• Written exercise
Exactly and only the lines from the one with "Is the teal circle" through the end of the listing are to be transcribed, both ends included.

[Stored data]
* Start *
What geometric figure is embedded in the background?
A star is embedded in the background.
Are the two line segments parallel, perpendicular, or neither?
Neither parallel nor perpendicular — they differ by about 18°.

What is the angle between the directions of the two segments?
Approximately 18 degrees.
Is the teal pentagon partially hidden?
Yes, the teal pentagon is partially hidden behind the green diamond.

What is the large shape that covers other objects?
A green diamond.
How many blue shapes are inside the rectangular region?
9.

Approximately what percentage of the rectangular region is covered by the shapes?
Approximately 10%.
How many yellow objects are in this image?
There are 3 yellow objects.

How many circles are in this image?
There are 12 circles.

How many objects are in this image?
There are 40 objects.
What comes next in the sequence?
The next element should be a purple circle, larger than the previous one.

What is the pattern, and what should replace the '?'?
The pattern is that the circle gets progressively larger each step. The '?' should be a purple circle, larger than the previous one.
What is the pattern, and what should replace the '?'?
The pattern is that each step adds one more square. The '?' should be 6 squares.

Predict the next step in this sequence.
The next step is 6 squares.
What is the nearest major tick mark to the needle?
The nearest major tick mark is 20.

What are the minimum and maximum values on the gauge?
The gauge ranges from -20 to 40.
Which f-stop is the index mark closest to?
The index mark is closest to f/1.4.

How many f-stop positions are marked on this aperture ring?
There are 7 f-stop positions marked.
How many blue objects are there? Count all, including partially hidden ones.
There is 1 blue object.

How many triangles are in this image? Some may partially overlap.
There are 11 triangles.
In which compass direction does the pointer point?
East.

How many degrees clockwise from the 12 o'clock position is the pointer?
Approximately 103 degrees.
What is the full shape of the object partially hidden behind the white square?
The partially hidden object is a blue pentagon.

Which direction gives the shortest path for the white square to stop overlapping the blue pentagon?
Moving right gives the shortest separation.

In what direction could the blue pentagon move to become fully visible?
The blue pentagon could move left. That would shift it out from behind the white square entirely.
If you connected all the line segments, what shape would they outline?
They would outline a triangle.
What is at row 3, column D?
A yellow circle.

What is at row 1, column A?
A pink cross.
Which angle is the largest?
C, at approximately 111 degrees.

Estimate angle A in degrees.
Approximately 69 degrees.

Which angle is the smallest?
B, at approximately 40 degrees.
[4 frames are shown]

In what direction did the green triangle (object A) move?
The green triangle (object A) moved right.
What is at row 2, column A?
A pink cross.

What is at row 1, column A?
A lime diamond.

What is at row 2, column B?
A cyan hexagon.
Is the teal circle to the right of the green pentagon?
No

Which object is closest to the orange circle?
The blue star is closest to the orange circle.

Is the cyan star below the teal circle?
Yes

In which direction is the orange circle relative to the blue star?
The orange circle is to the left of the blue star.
* End *
• Task solution
Is the teal circle to the right of the green pentagon?
No

Which object is closest to the orange circle?
The blue star is closest to the orange circle.

Is the cyan star below the teal circle?
Yes

In which direction is the orange circle relative to the blue star?
The orange circle is to the left of the blue star.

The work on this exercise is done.